▶ _Required work_: Print all of the lines exactly. Any picture among them stays out.

▶ _Data to use_:

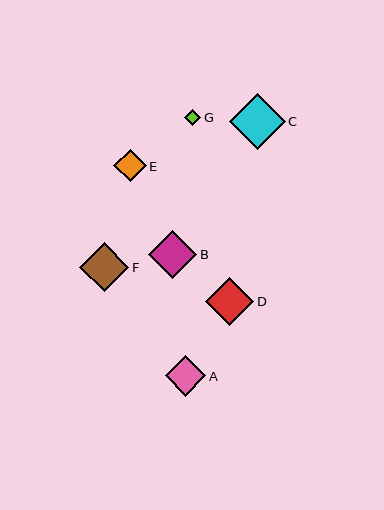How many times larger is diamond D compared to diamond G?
Diamond D is approximately 3.0 times the size of diamond G.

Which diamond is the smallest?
Diamond G is the smallest with a size of approximately 16 pixels.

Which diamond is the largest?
Diamond C is the largest with a size of approximately 56 pixels.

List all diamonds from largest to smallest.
From largest to smallest: C, F, B, D, A, E, G.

▶ _Exercise response_:
How many times larger is diamond D compared to diamond G?
Diamond D is approximately 3.0 times the size of diamond G.

Which diamond is the smallest?
Diamond G is the smallest with a size of approximately 16 pixels.

Which diamond is the largest?
Diamond C is the largest with a size of approximately 56 pixels.

List all diamonds from largest to smallest.
From largest to smallest: C, F, B, D, A, E, G.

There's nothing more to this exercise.